**To do**
Skip pictures; extract every line from the one with "In which region" through the one with "How many triangles are in this image?", exactly as written.

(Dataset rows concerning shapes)
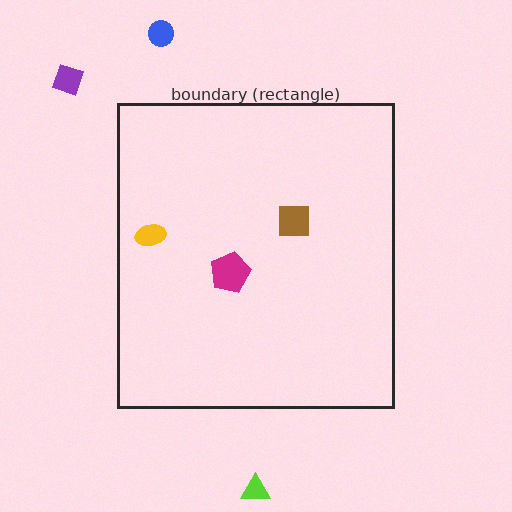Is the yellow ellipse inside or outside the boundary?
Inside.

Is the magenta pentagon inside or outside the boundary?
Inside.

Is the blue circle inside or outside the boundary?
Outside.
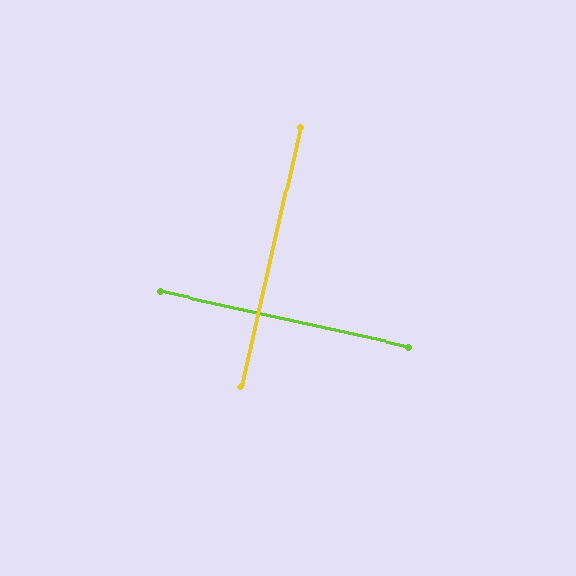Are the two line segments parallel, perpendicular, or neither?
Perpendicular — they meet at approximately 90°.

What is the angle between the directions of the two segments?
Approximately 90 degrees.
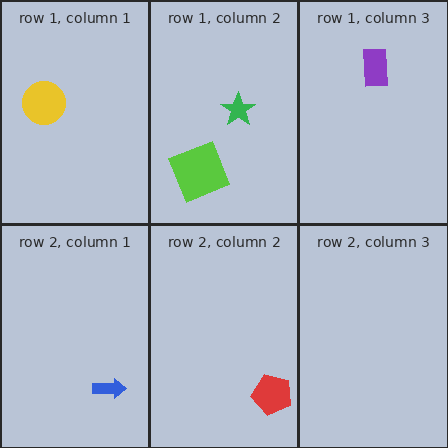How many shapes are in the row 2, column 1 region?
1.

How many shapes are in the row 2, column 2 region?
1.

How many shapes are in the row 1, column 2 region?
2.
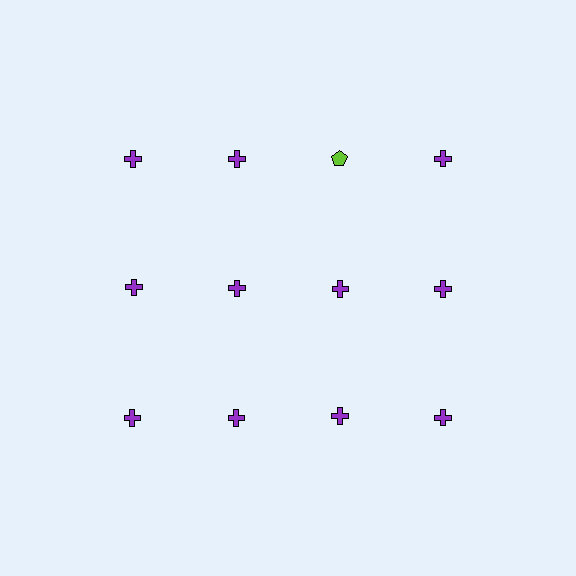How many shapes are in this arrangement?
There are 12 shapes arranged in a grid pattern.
...
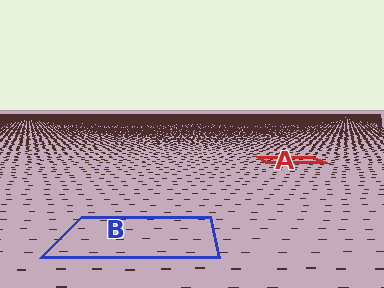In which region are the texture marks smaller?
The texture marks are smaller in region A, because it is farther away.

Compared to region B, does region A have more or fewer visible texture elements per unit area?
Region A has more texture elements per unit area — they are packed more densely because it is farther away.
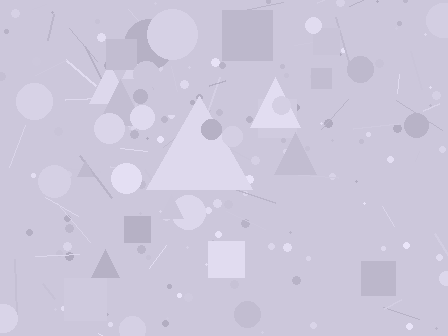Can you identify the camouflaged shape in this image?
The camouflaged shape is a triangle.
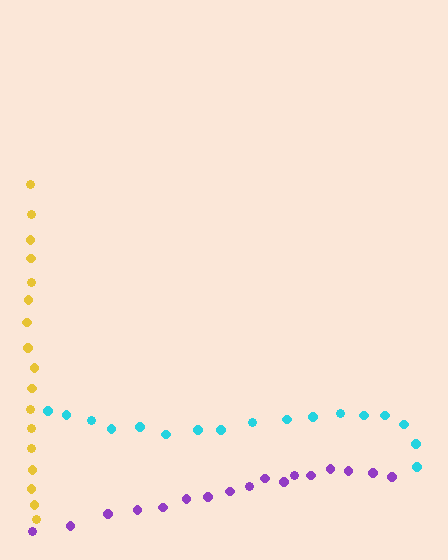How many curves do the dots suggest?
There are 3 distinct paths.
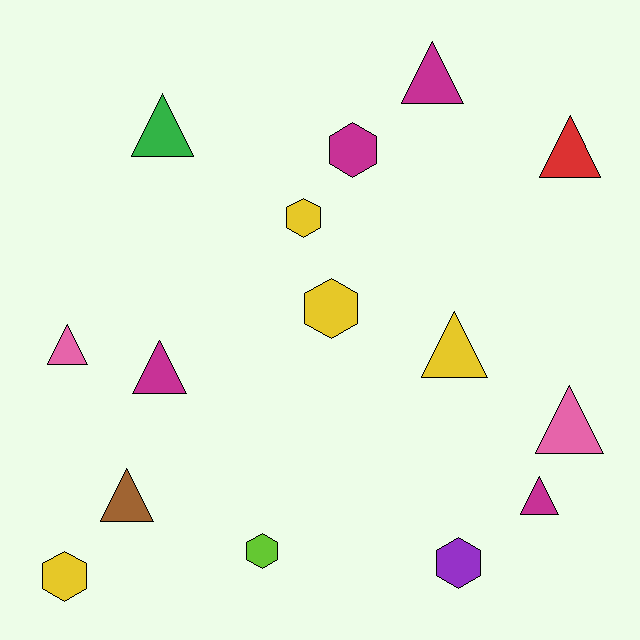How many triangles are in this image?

**Result for this task**
In which region are the texture marks smaller?
The texture marks are smaller in region A, because it is farther away.

Compared to region B, does region A have more or fewer visible texture elements per unit area?
Region A has more texture elements per unit area — they are packed more densely because it is farther away.
Can you identify the camouflaged shape in this image?
The camouflaged shape is a triangle.
How many curves do the dots suggest?
There are 3 distinct paths.
How many triangles are in this image?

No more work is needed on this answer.